** Dataset content **
----

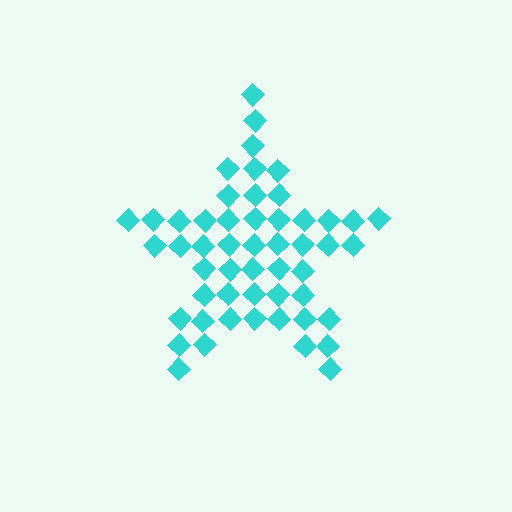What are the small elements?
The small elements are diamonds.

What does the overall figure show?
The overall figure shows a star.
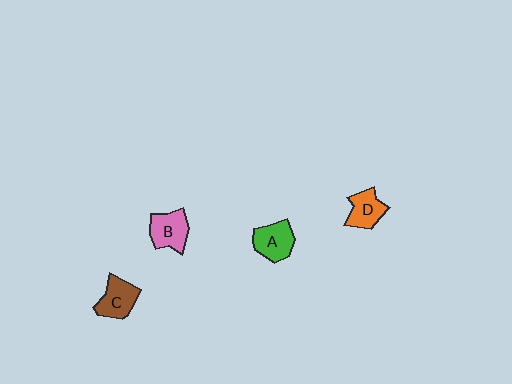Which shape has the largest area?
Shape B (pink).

----

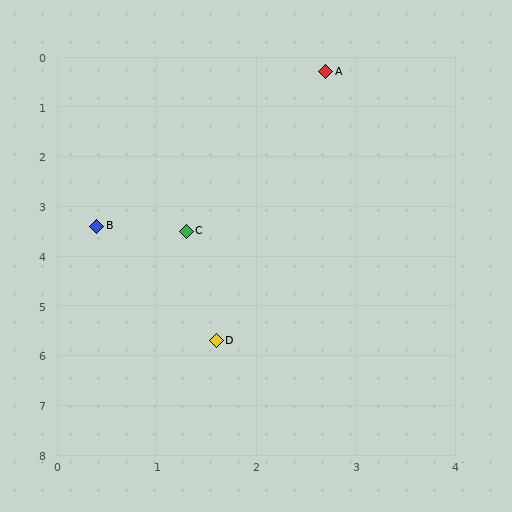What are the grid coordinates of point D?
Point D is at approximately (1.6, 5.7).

----

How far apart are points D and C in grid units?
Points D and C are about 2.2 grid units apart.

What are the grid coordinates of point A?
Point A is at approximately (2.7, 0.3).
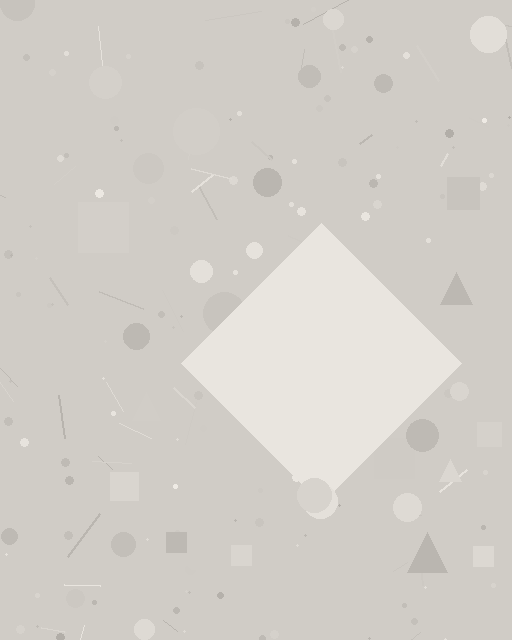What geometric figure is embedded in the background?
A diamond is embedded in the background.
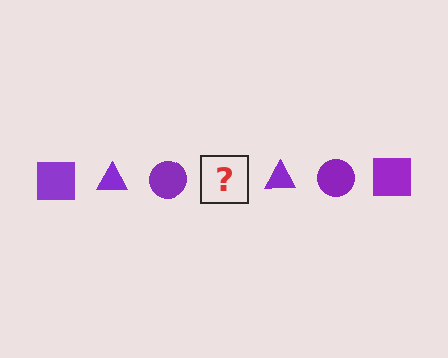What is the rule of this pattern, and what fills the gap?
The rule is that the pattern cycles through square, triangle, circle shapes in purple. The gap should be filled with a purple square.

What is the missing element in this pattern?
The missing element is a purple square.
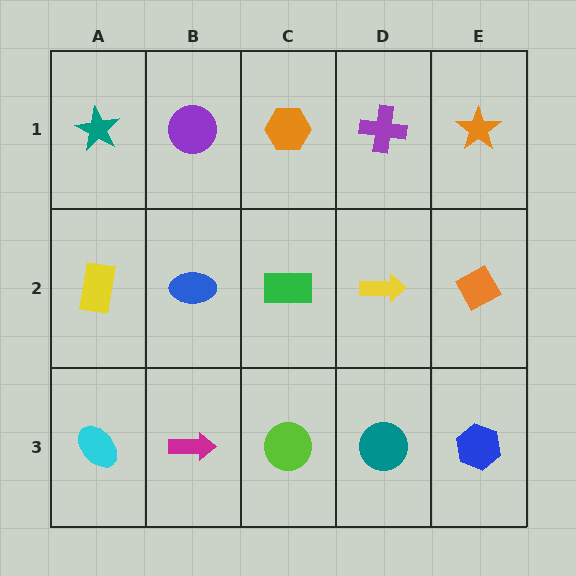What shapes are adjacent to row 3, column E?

----

** Exercise directions **
In the entries above, find the line that contains "What is the missing element in this pattern?" and the line that contains "What shapes are adjacent to row 3, column E?". Reproduce exactly those two lines and every line between them, but not the pictures.

** Correct result **
What is the missing element in this pattern?
The missing element is a purple square.
What shapes are adjacent to row 3, column E?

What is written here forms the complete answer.